Requirement
Print the entries that appear below, exactly as written and without their pictures.
***** Information given *****
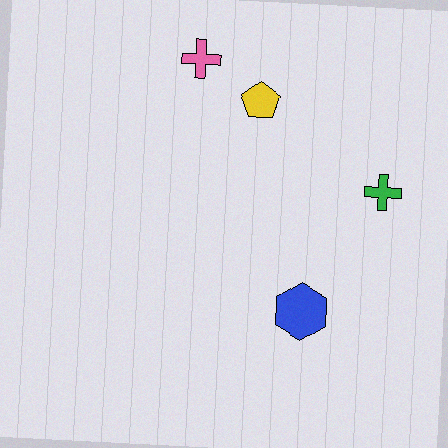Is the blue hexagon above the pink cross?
No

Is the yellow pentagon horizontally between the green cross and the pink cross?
Yes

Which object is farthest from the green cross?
The pink cross is farthest from the green cross.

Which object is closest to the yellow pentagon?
The pink cross is closest to the yellow pentagon.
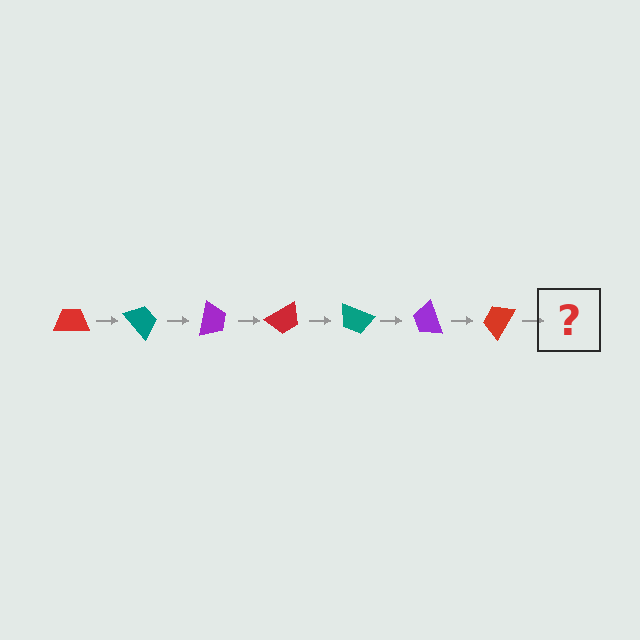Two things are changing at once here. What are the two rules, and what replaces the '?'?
The two rules are that it rotates 50 degrees clockwise each step and the color cycles through red, teal, and purple. The '?' should be a teal trapezoid, rotated 350 degrees clockwise from the start.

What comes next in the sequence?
The next element should be a teal trapezoid, rotated 350 degrees clockwise from the start.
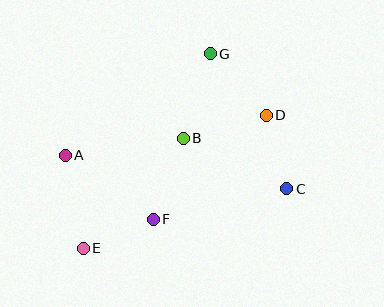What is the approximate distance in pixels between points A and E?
The distance between A and E is approximately 95 pixels.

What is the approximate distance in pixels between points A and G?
The distance between A and G is approximately 177 pixels.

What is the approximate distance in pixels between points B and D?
The distance between B and D is approximately 86 pixels.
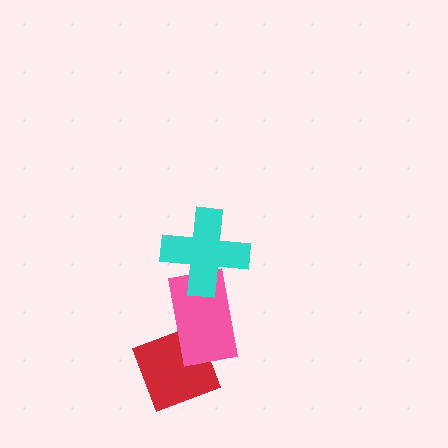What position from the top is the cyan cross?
The cyan cross is 1st from the top.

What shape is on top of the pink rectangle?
The cyan cross is on top of the pink rectangle.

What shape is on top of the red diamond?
The pink rectangle is on top of the red diamond.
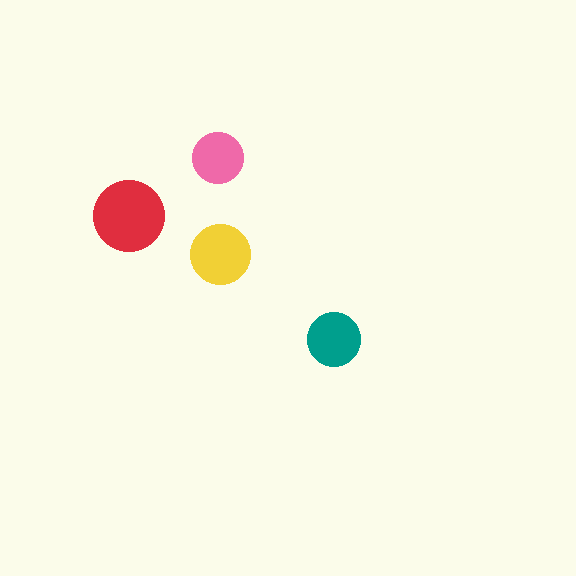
*****
Solution to this exercise
Is the blue hexagon above the pink cross?
No

Is the yellow pentagon horizontally between the green cross and the pink cross?
Yes

Which object is farthest from the green cross?
The pink cross is farthest from the green cross.

Which object is closest to the yellow pentagon?
The pink cross is closest to the yellow pentagon.
Two things are changing at once here. What are the two rules, and what replaces the '?'?
The two rules are that it rotates 50 degrees clockwise each step and the color cycles through red, teal, and purple. The '?' should be a teal trapezoid, rotated 350 degrees clockwise from the start.

What comes next in the sequence?
The next element should be a teal trapezoid, rotated 350 degrees clockwise from the start.
What is the approximate distance in pixels between points A and E?
The distance between A and E is approximately 95 pixels.

What is the approximate distance in pixels between points A and G?
The distance between A and G is approximately 177 pixels.

What is the approximate distance in pixels between points B and D?
The distance between B and D is approximately 86 pixels.
What position from the top is the cyan cross?
The cyan cross is 1st from the top.

What shape is on top of the pink rectangle?
The cyan cross is on top of the pink rectangle.

What shape is on top of the red diamond?
The pink rectangle is on top of the red diamond.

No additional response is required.